● EXERCISE OBJECTIVE
Leave out every picture, and output exactly the lines from the line containing "Without counting them" through the last line of the data.

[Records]
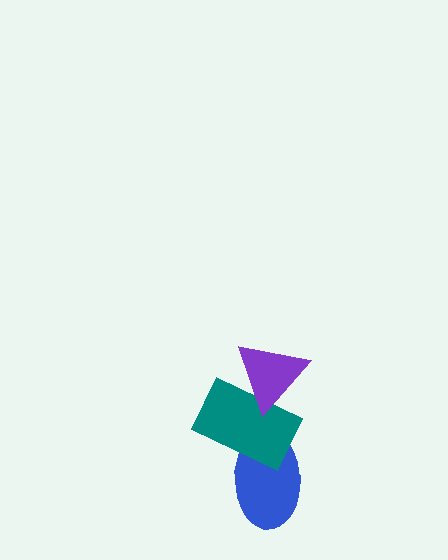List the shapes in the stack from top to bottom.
From top to bottom: the purple triangle, the teal rectangle, the blue ellipse.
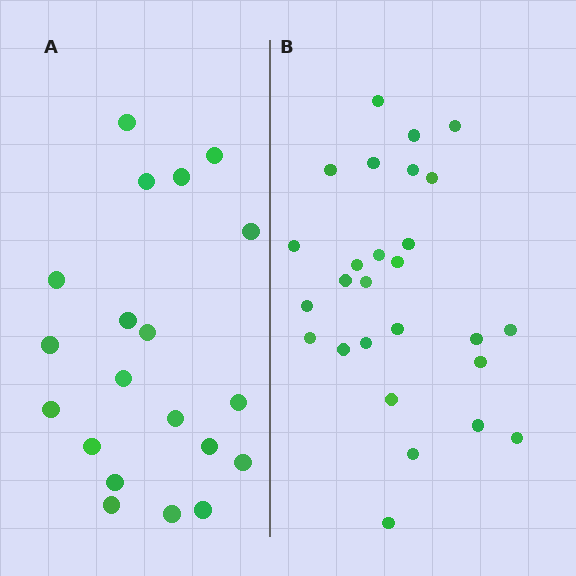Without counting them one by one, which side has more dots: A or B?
Region B (the right region) has more dots.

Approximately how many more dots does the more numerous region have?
Region B has roughly 8 or so more dots than region A.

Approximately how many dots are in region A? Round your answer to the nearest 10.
About 20 dots.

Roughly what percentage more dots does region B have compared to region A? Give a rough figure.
About 35% more.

● THE ANSWER
Without counting them one by one, which side has more dots: A or B?
Region B (the right region) has more dots.

Approximately how many more dots does the more numerous region have?
Region B has roughly 8 or so more dots than region A.

Approximately how many dots are in region A? Round your answer to the nearest 10.
About 20 dots.

Roughly what percentage more dots does region B have compared to region A? Give a rough figure.
About 35% more.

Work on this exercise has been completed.